GOAL: The line containing "How many dots are in each group?" marks the start; extract exactly from it through the last line of the entries, and omit any pictures.

LISTED RECORDS:

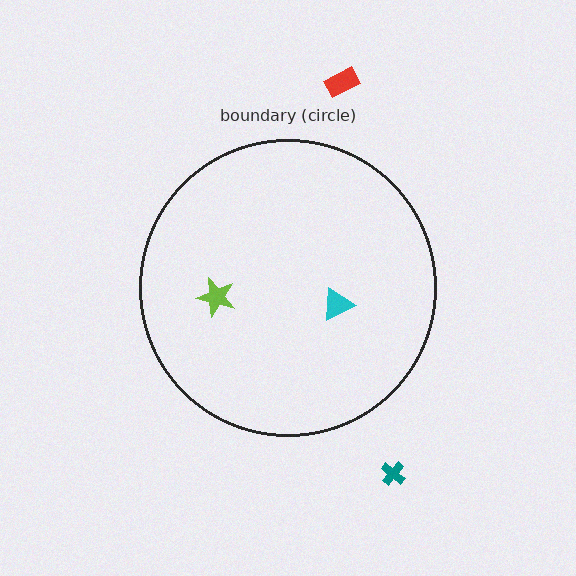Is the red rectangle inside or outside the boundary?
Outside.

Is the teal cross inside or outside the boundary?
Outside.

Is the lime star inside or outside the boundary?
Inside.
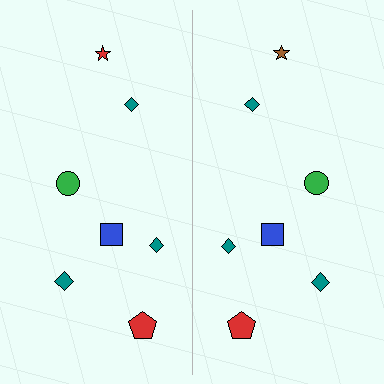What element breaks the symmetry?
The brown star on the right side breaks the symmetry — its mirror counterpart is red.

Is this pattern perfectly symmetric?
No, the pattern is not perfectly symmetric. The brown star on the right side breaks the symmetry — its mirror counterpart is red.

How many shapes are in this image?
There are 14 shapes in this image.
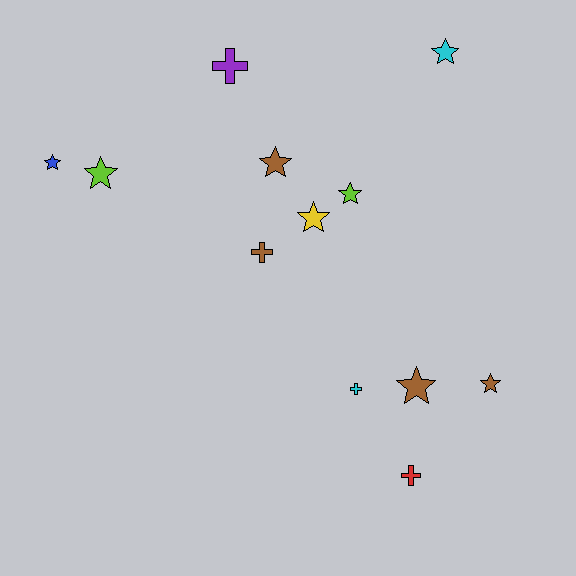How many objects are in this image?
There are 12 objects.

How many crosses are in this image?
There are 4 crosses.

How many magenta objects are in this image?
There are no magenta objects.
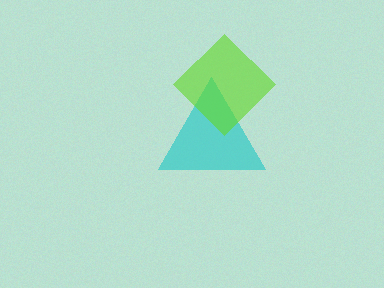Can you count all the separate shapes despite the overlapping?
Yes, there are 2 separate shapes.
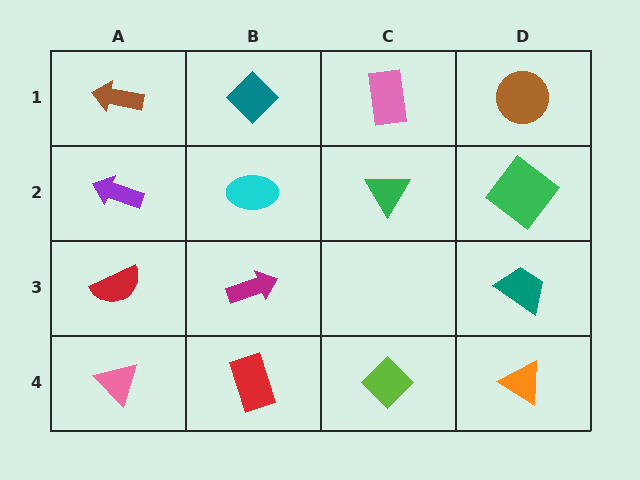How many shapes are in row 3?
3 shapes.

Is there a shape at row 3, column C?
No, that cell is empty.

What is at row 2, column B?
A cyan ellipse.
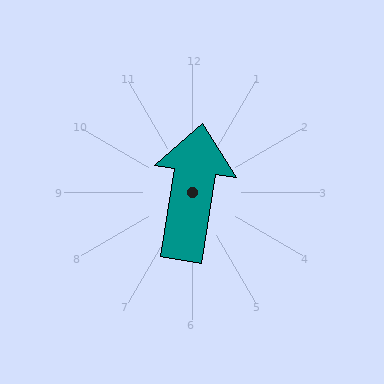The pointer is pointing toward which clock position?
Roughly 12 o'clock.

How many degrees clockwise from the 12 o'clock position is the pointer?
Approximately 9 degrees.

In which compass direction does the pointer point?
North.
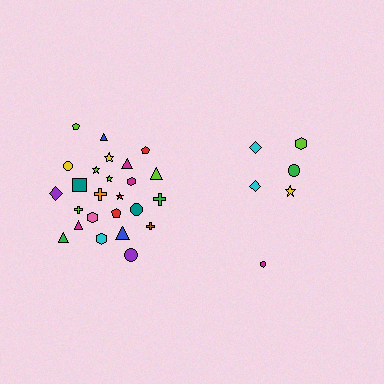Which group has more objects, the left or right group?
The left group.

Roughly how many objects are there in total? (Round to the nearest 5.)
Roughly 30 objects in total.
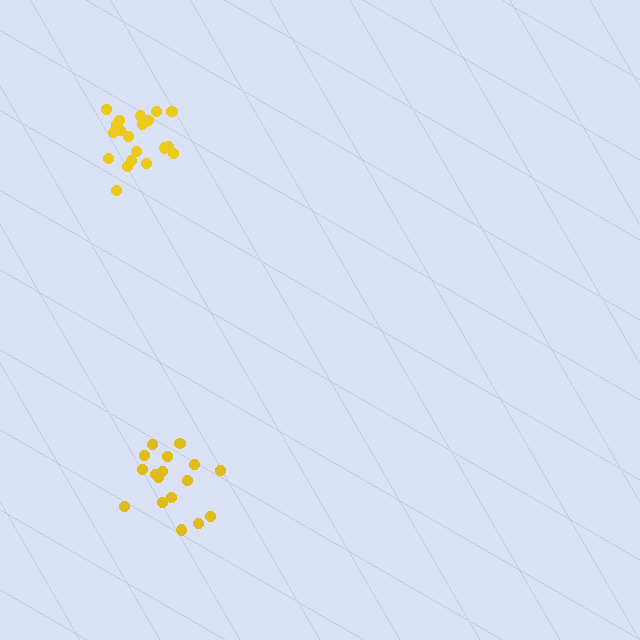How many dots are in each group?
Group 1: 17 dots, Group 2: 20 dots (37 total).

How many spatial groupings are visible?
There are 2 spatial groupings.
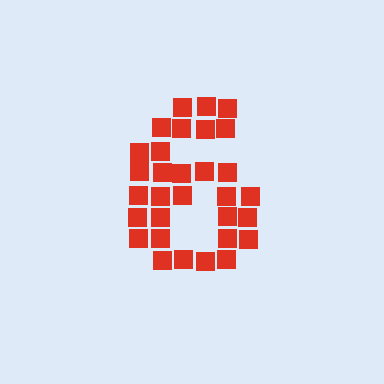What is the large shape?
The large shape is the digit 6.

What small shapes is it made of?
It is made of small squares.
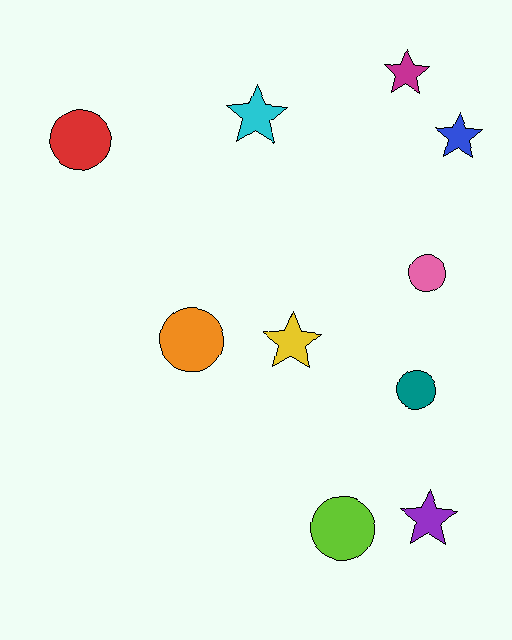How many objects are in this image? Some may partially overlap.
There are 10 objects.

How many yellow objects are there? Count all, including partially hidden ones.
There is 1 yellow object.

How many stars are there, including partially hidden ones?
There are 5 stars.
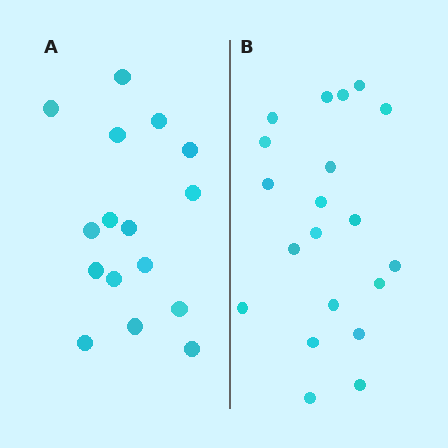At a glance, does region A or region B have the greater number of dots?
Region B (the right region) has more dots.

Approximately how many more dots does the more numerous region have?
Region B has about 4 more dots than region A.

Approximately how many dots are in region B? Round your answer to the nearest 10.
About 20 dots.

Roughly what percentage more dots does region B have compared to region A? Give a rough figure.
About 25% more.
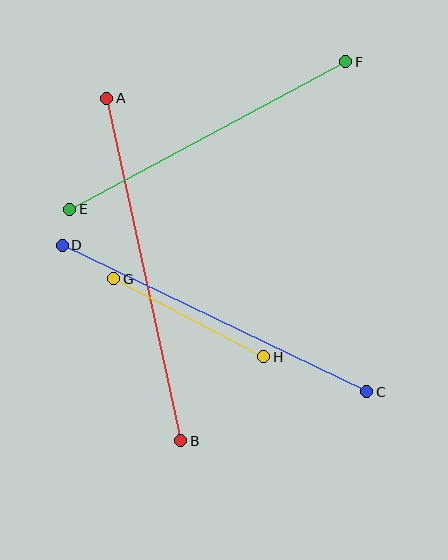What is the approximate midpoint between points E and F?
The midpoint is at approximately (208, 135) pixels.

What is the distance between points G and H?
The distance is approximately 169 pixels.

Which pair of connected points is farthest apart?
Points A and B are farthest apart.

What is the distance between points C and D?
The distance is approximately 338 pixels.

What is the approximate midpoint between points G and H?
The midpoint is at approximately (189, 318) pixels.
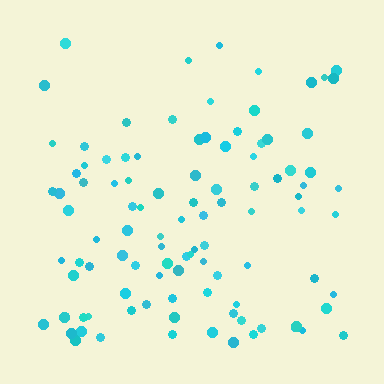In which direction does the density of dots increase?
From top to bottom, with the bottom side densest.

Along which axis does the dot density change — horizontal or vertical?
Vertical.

THE ANSWER:
How many dots are in each group?
Group 1: 17 dots, Group 2: 20 dots (37 total).

How many spatial groupings are visible?
There are 2 spatial groupings.
What is the large shape?
The large shape is the digit 6.

What small shapes is it made of?
It is made of small squares.
How many objects are in this image? Some may partially overlap.
There are 10 objects.

How many yellow objects are there? Count all, including partially hidden ones.
There is 1 yellow object.

How many stars are there, including partially hidden ones?
There are 5 stars.
At a glance, does region A or region B have the greater number of dots?
Region B (the right region) has more dots.

Approximately how many more dots does the more numerous region have?
Region B has about 4 more dots than region A.

Approximately how many dots are in region B? Round your answer to the nearest 10.
About 20 dots.

Roughly what percentage more dots does region B have compared to region A? Give a rough figure.
About 25% more.
What is the approximate midpoint between points E and F?
The midpoint is at approximately (208, 135) pixels.

What is the distance between points G and H?
The distance is approximately 169 pixels.

Which pair of connected points is farthest apart?
Points A and B are farthest apart.

What is the distance between points C and D?
The distance is approximately 338 pixels.

What is the approximate midpoint between points G and H?
The midpoint is at approximately (189, 318) pixels.
In which direction does the density of dots increase?
From top to bottom, with the bottom side densest.

Along which axis does the dot density change — horizontal or vertical?
Vertical.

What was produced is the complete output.